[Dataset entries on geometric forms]
.....

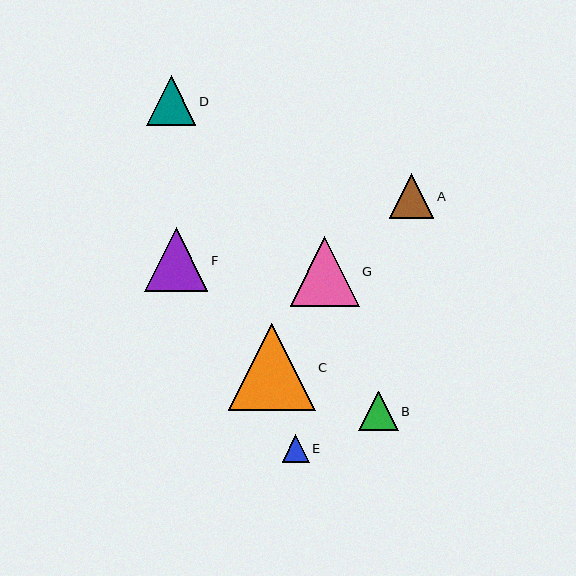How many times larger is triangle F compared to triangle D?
Triangle F is approximately 1.3 times the size of triangle D.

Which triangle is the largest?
Triangle C is the largest with a size of approximately 87 pixels.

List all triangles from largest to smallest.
From largest to smallest: C, G, F, D, A, B, E.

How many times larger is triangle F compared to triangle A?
Triangle F is approximately 1.4 times the size of triangle A.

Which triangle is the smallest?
Triangle E is the smallest with a size of approximately 27 pixels.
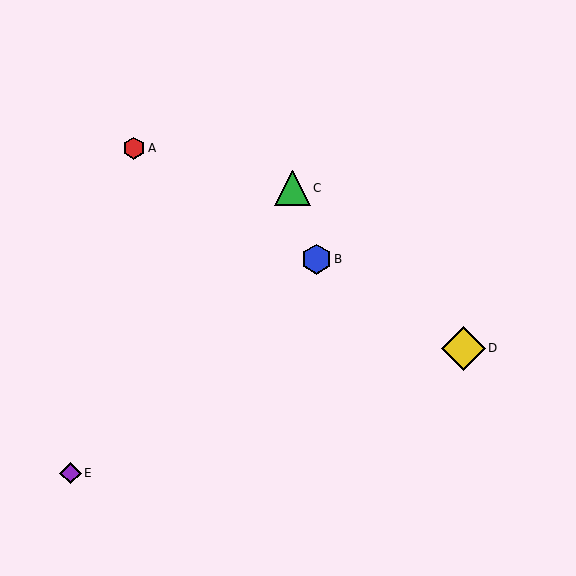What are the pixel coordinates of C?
Object C is at (292, 188).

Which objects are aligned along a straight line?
Objects A, B, D are aligned along a straight line.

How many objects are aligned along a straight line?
3 objects (A, B, D) are aligned along a straight line.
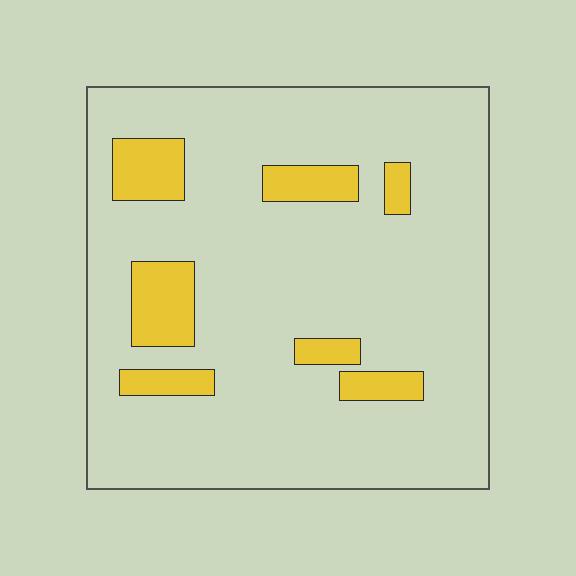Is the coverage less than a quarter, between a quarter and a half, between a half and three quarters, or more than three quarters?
Less than a quarter.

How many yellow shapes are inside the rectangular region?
7.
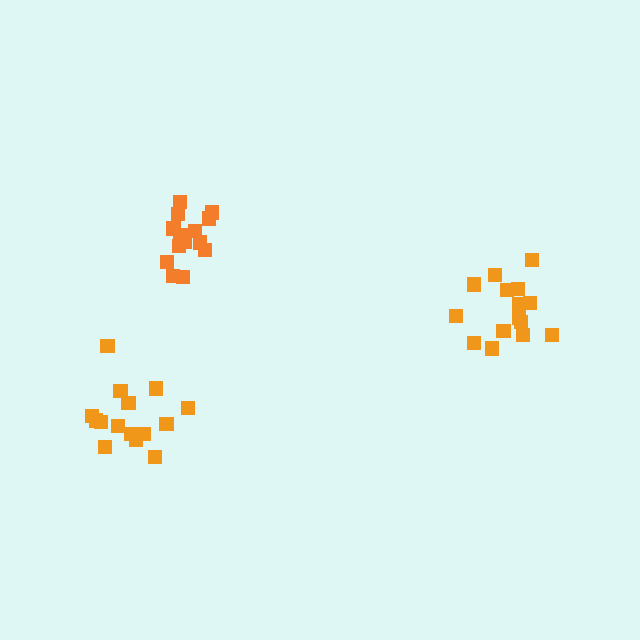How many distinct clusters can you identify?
There are 3 distinct clusters.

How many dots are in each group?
Group 1: 14 dots, Group 2: 15 dots, Group 3: 15 dots (44 total).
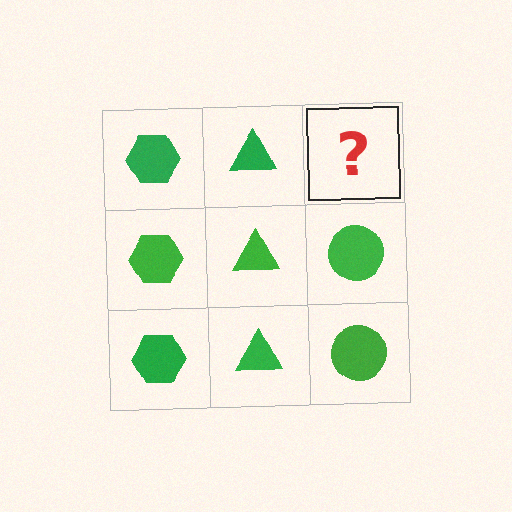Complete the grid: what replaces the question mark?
The question mark should be replaced with a green circle.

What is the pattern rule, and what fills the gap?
The rule is that each column has a consistent shape. The gap should be filled with a green circle.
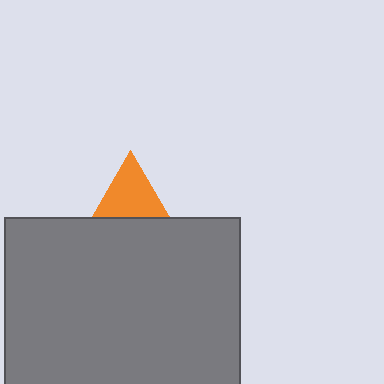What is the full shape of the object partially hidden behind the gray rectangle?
The partially hidden object is an orange triangle.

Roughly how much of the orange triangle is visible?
A small part of it is visible (roughly 44%).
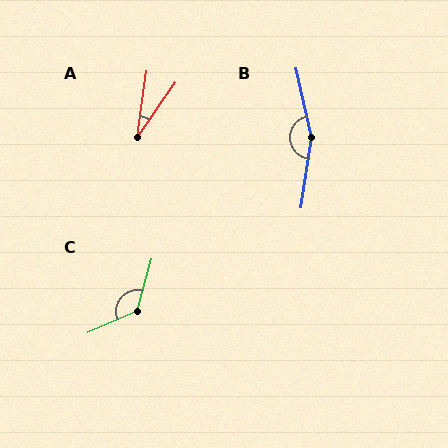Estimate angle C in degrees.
Approximately 129 degrees.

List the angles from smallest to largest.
A (27°), C (129°), B (159°).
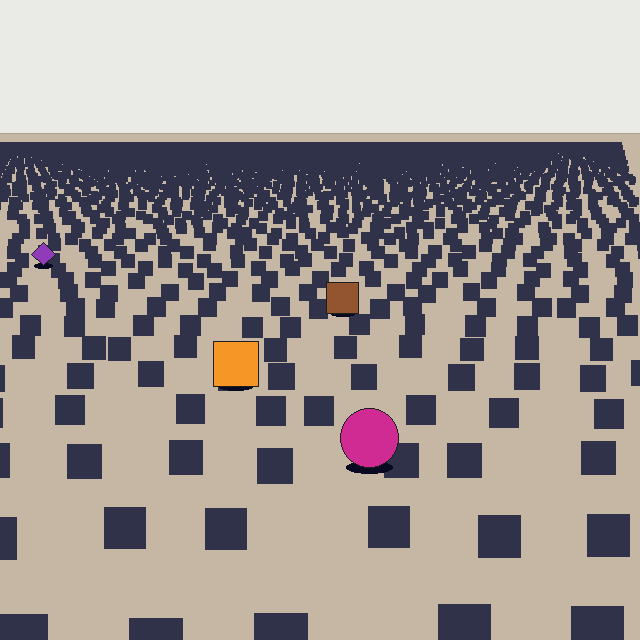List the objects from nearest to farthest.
From nearest to farthest: the magenta circle, the orange square, the brown square, the purple diamond.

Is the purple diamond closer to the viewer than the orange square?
No. The orange square is closer — you can tell from the texture gradient: the ground texture is coarser near it.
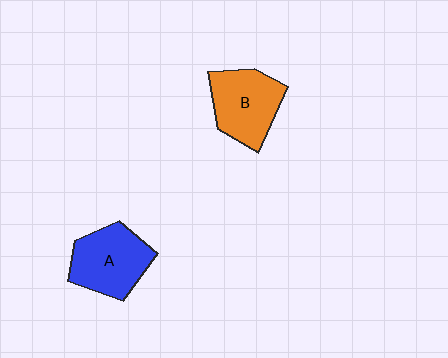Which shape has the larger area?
Shape A (blue).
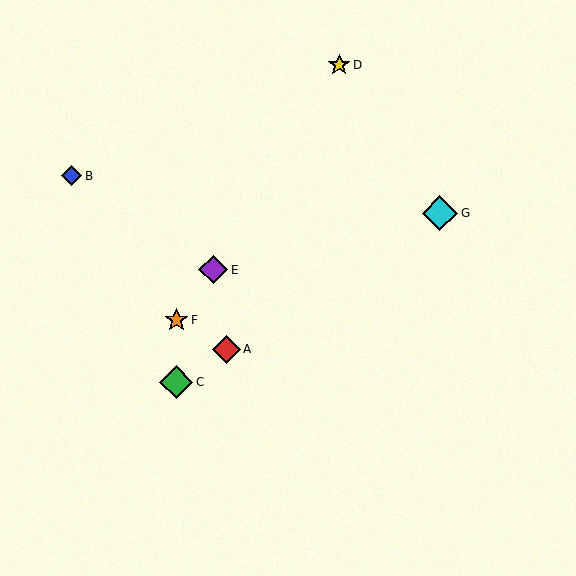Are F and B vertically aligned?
No, F is at x≈176 and B is at x≈72.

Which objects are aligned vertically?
Objects C, F are aligned vertically.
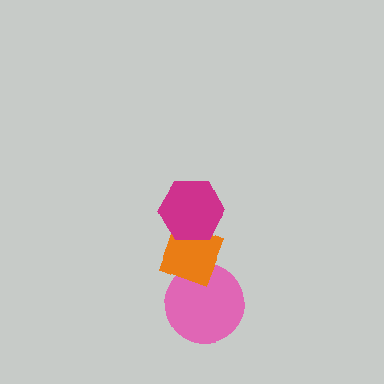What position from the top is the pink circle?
The pink circle is 3rd from the top.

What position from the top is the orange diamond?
The orange diamond is 2nd from the top.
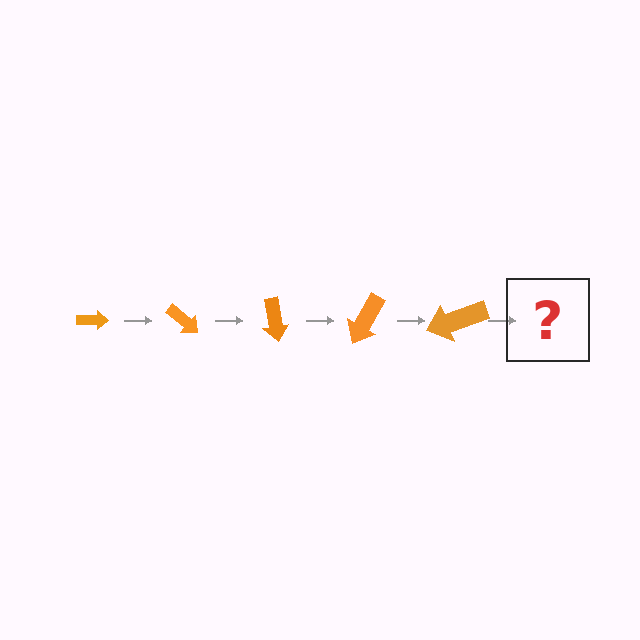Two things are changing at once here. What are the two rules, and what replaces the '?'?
The two rules are that the arrow grows larger each step and it rotates 40 degrees clockwise each step. The '?' should be an arrow, larger than the previous one and rotated 200 degrees clockwise from the start.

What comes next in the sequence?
The next element should be an arrow, larger than the previous one and rotated 200 degrees clockwise from the start.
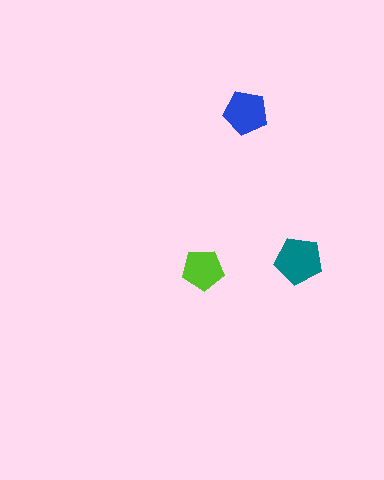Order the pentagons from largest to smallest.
the teal one, the blue one, the lime one.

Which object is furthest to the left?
The lime pentagon is leftmost.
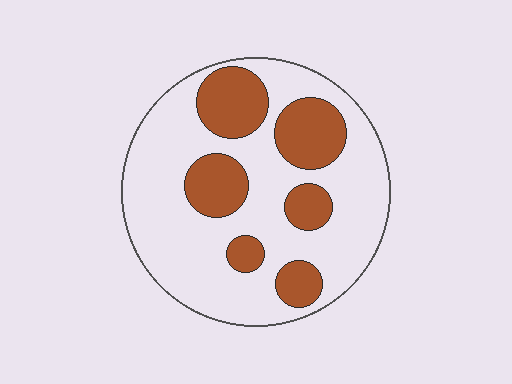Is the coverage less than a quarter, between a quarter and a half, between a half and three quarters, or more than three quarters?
Between a quarter and a half.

.....

*Description of the task:*
Restate every record exactly, please; do not copy the pictures.

*Full solution:*
How many times larger is triangle F compared to triangle D?
Triangle F is approximately 1.3 times the size of triangle D.

Which triangle is the largest?
Triangle C is the largest with a size of approximately 87 pixels.

List all triangles from largest to smallest.
From largest to smallest: C, G, F, D, A, B, E.

How many times larger is triangle F compared to triangle A?
Triangle F is approximately 1.4 times the size of triangle A.

Which triangle is the smallest?
Triangle E is the smallest with a size of approximately 27 pixels.
What are the pixel coordinates of C?
Object C is at (292, 188).

Which objects are aligned along a straight line?
Objects A, B, D are aligned along a straight line.

How many objects are aligned along a straight line?
3 objects (A, B, D) are aligned along a straight line.
Is the coverage less than a quarter, between a quarter and a half, between a half and three quarters, or more than three quarters?
Less than a quarter.

How many yellow shapes are inside the rectangular region?
7.
How many distinct clusters can you identify?
There are 3 distinct clusters.

How many dots are in each group?
Group 1: 14 dots, Group 2: 15 dots, Group 3: 15 dots (44 total).
Complete the grid: what replaces the question mark?
The question mark should be replaced with a green circle.

What is the pattern rule, and what fills the gap?
The rule is that each column has a consistent shape. The gap should be filled with a green circle.
What is the full shape of the object partially hidden behind the gray rectangle?
The partially hidden object is an orange triangle.

Roughly how much of the orange triangle is visible?
A small part of it is visible (roughly 44%).
Estimate angle C in degrees.
Approximately 129 degrees.

List the angles from smallest to largest.
A (27°), C (129°), B (159°).
List the objects from nearest to farthest.
From nearest to farthest: the magenta circle, the orange square, the brown square, the purple diamond.

Is the purple diamond closer to the viewer than the orange square?
No. The orange square is closer — you can tell from the texture gradient: the ground texture is coarser near it.
Which shape has the larger area?
Shape A (blue).
Are F and B vertically aligned?
No, F is at x≈176 and B is at x≈72.

Which objects are aligned vertically?
Objects C, F are aligned vertically.
What position from the top is the pink circle?
The pink circle is 3rd from the top.

What position from the top is the orange diamond?
The orange diamond is 2nd from the top.
Two things are changing at once here. What are the two rules, and what replaces the '?'?
The two rules are that the arrow grows larger each step and it rotates 40 degrees clockwise each step. The '?' should be an arrow, larger than the previous one and rotated 200 degrees clockwise from the start.

What comes next in the sequence?
The next element should be an arrow, larger than the previous one and rotated 200 degrees clockwise from the start.
Order the pentagons from largest to smallest.
the teal one, the blue one, the lime one.

Which object is furthest to the left?
The lime pentagon is leftmost.
Is the coverage less than a quarter, between a quarter and a half, between a half and three quarters, or more than three quarters?
Between a quarter and a half.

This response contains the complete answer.